- _Prompt_:
Extract exactly the lines from the top of the records through the line containing "[5 frames are shown]", and keep pictures out of the copy.
* start Supplied records *
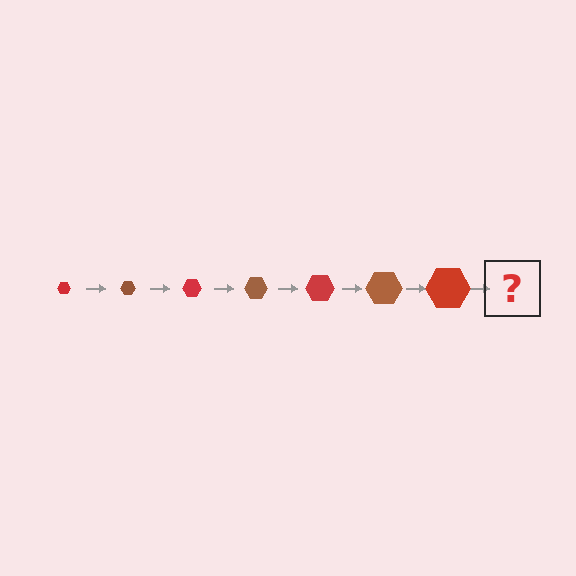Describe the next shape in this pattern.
It should be a brown hexagon, larger than the previous one.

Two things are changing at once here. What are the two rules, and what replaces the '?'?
The two rules are that the hexagon grows larger each step and the color cycles through red and brown. The '?' should be a brown hexagon, larger than the previous one.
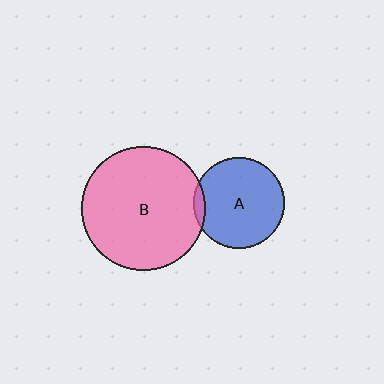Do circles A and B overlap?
Yes.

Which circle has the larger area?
Circle B (pink).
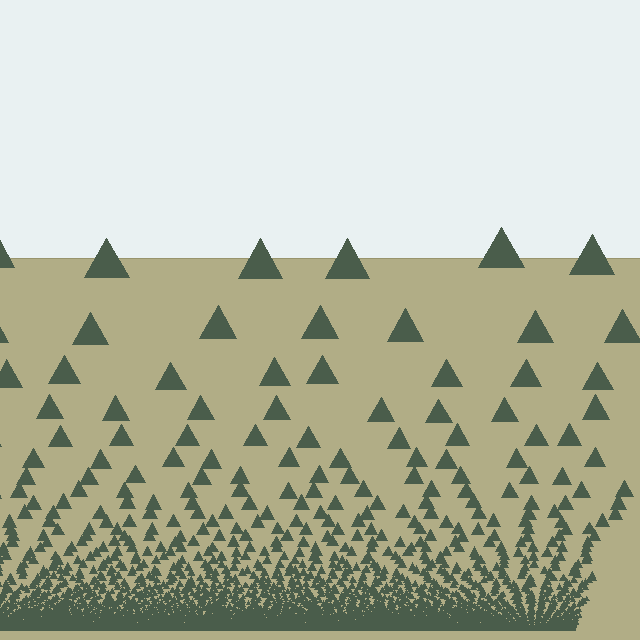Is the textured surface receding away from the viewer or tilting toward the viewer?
The surface appears to tilt toward the viewer. Texture elements get larger and sparser toward the top.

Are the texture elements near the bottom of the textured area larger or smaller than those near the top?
Smaller. The gradient is inverted — elements near the bottom are smaller and denser.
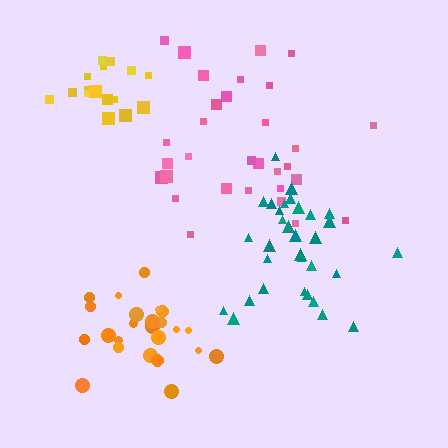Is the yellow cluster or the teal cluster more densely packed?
Yellow.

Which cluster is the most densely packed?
Yellow.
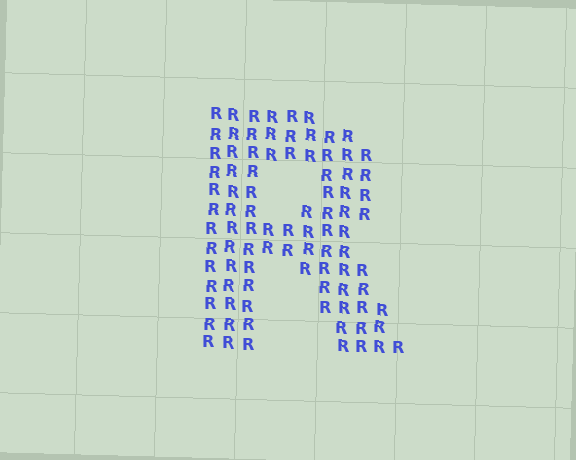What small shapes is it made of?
It is made of small letter R's.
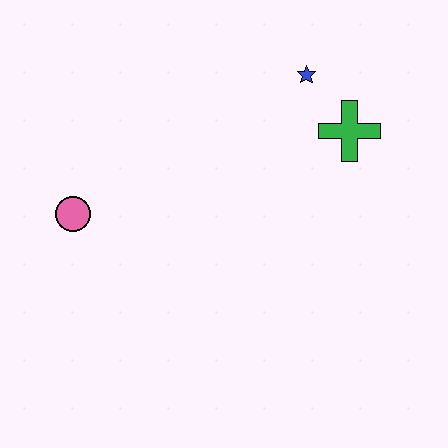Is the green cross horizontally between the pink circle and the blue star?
No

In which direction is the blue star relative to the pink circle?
The blue star is to the right of the pink circle.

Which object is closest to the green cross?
The blue star is closest to the green cross.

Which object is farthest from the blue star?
The pink circle is farthest from the blue star.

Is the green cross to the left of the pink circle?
No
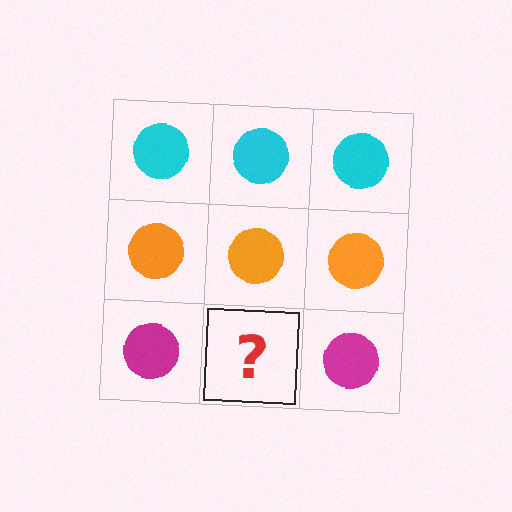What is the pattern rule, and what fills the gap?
The rule is that each row has a consistent color. The gap should be filled with a magenta circle.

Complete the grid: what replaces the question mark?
The question mark should be replaced with a magenta circle.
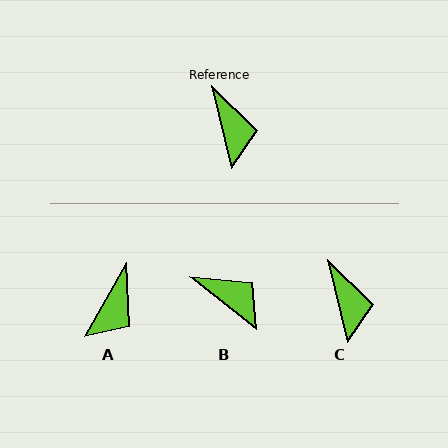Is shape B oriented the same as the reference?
No, it is off by about 38 degrees.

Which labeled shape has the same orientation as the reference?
C.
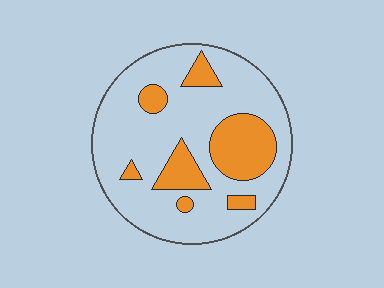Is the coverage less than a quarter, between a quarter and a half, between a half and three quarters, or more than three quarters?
Less than a quarter.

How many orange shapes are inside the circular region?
7.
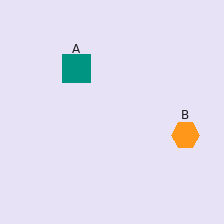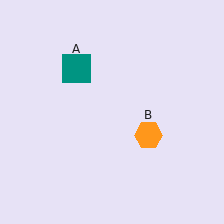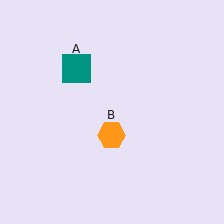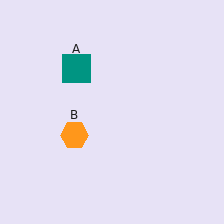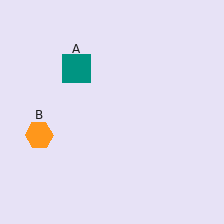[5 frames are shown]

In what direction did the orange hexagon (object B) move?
The orange hexagon (object B) moved left.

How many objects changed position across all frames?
1 object changed position: orange hexagon (object B).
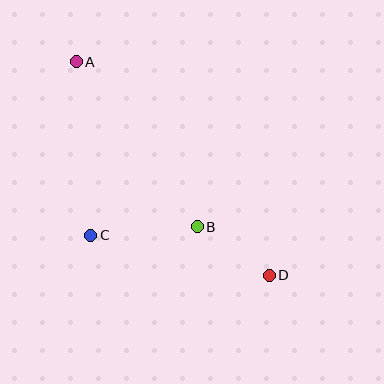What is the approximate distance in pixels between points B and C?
The distance between B and C is approximately 107 pixels.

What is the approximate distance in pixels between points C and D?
The distance between C and D is approximately 183 pixels.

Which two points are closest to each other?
Points B and D are closest to each other.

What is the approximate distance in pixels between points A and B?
The distance between A and B is approximately 205 pixels.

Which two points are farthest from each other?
Points A and D are farthest from each other.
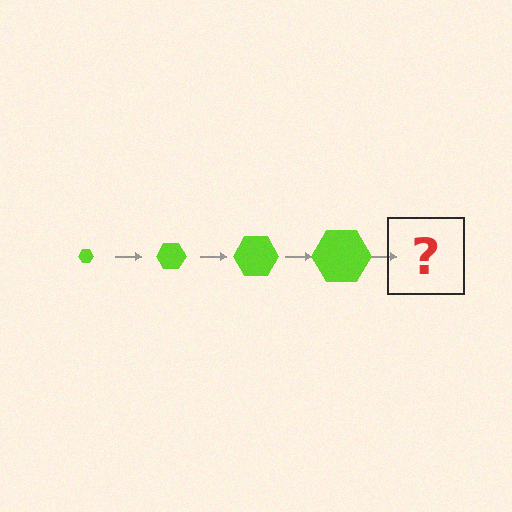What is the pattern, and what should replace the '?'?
The pattern is that the hexagon gets progressively larger each step. The '?' should be a lime hexagon, larger than the previous one.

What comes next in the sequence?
The next element should be a lime hexagon, larger than the previous one.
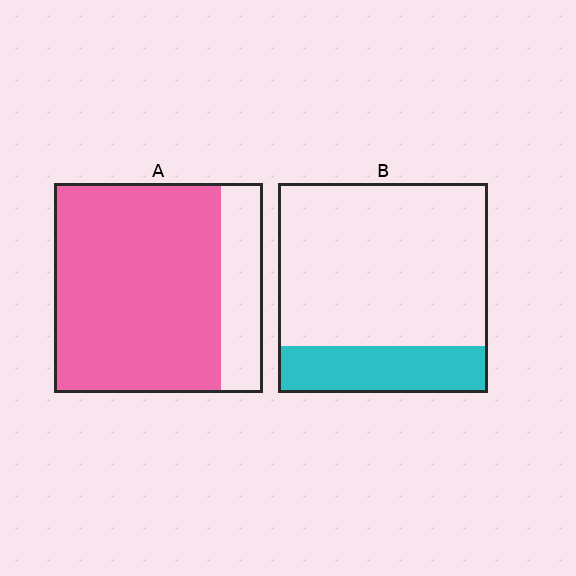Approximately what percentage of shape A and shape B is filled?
A is approximately 80% and B is approximately 20%.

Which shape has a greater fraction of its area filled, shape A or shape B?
Shape A.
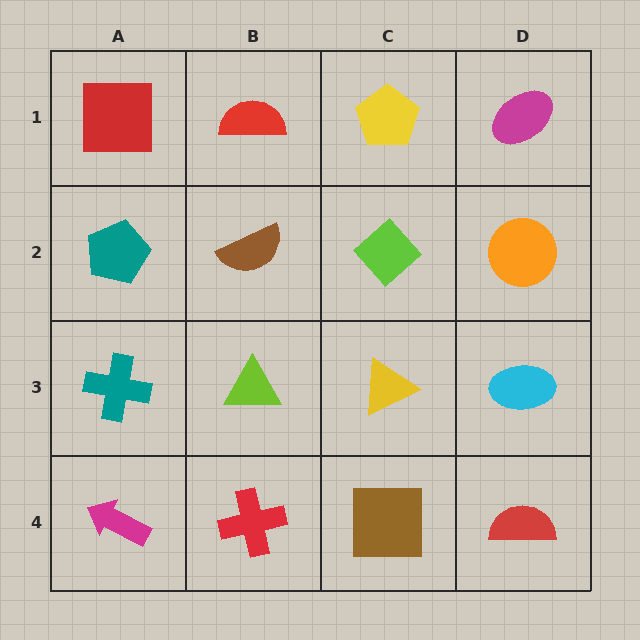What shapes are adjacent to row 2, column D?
A magenta ellipse (row 1, column D), a cyan ellipse (row 3, column D), a lime diamond (row 2, column C).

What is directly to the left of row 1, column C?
A red semicircle.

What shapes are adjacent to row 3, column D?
An orange circle (row 2, column D), a red semicircle (row 4, column D), a yellow triangle (row 3, column C).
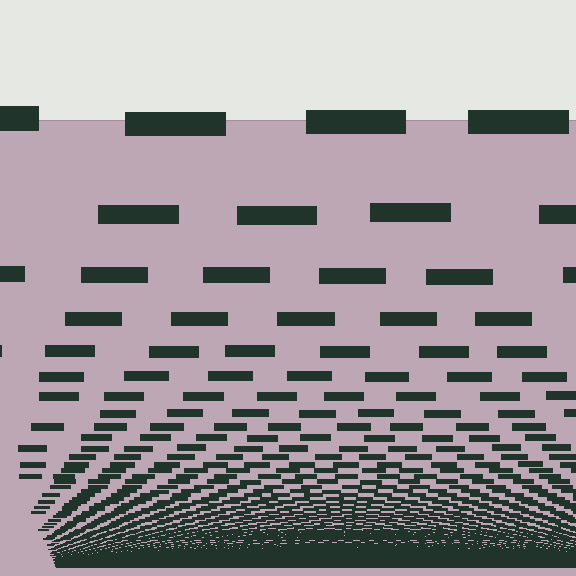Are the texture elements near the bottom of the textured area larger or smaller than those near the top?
Smaller. The gradient is inverted — elements near the bottom are smaller and denser.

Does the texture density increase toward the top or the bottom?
Density increases toward the bottom.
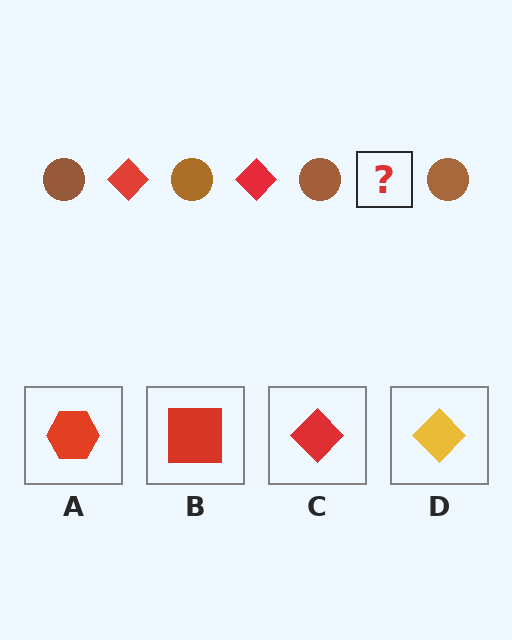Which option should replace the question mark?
Option C.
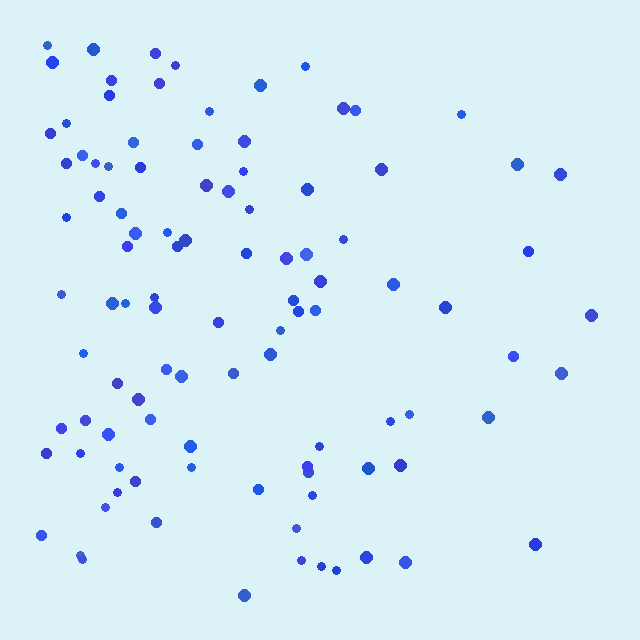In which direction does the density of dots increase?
From right to left, with the left side densest.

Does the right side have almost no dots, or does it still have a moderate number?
Still a moderate number, just noticeably fewer than the left.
* end Supplied records *
- _Written response_:
Describe the next shape in this pattern.
It should be a brown hexagon, larger than the previous one.

Two things are changing at once here. What are the two rules, and what replaces the '?'?
The two rules are that the hexagon grows larger each step and the color cycles through red and brown. The '?' should be a brown hexagon, larger than the previous one.
Do circles A and B overlap?
Yes.

Which circle has the larger area?
Circle B (pink).
Is the textured surface receding away from the viewer or tilting toward the viewer?
The surface appears to tilt toward the viewer. Texture elements get larger and sparser toward the top.

Are the texture elements near the bottom of the textured area larger or smaller than those near the top?
Smaller. The gradient is inverted — elements near the bottom are smaller and denser.
Is the yellow cluster or the teal cluster more densely packed?
Yellow.

Which cluster is the most densely packed?
Yellow.
What small shapes is it made of?
It is made of small letter R's.
Is the green cross horizontally between the pink circle and the blue star?
No

In which direction is the blue star relative to the pink circle?
The blue star is to the right of the pink circle.

Which object is closest to the green cross?
The blue star is closest to the green cross.

Which object is farthest from the blue star?
The pink circle is farthest from the blue star.

Is the green cross to the left of the pink circle?
No
What is the pattern rule, and what fills the gap?
The rule is that each row has a consistent color. The gap should be filled with a magenta circle.

Complete the grid: what replaces the question mark?
The question mark should be replaced with a magenta circle.
Is shape B oriented the same as the reference?
No, it is off by about 38 degrees.

Which labeled shape has the same orientation as the reference?
C.
Is the coverage less than a quarter, between a quarter and a half, between a half and three quarters, or more than three quarters?
Less than a quarter.

How many orange shapes are inside the circular region?
7.
[5 frames are shown]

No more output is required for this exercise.